▶ _DATA PROVIDED_:
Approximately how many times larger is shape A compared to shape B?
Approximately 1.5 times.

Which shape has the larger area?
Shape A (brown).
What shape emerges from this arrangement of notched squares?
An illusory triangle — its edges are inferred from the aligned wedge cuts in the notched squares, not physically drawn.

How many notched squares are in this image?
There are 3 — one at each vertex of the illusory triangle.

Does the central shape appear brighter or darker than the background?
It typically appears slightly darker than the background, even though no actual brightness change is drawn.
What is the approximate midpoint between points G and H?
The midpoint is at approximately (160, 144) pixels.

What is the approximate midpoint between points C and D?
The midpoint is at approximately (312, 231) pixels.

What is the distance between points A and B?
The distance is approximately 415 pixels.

▶ _WHAT THE TASK REQUIRES_: Begin with the line that contains "How many notched squares are in this image?" and quote each line after it exactly, stopping after the last line of the data.

▶ _TASK SOLUTION_:
How many notched squares are in this image?
There are 3 — one at each vertex of the illusory triangle.

Does the central shape appear brighter or darker than the background?
It typically appears slightly darker than the background, even though no actual brightness change is drawn.
What is the approximate midpoint between points G and H?
The midpoint is at approximately (160, 144) pixels.

What is the approximate midpoint between points C and D?
The midpoint is at approximately (312, 231) pixels.

What is the distance between points A and B?
The distance is approximately 415 pixels.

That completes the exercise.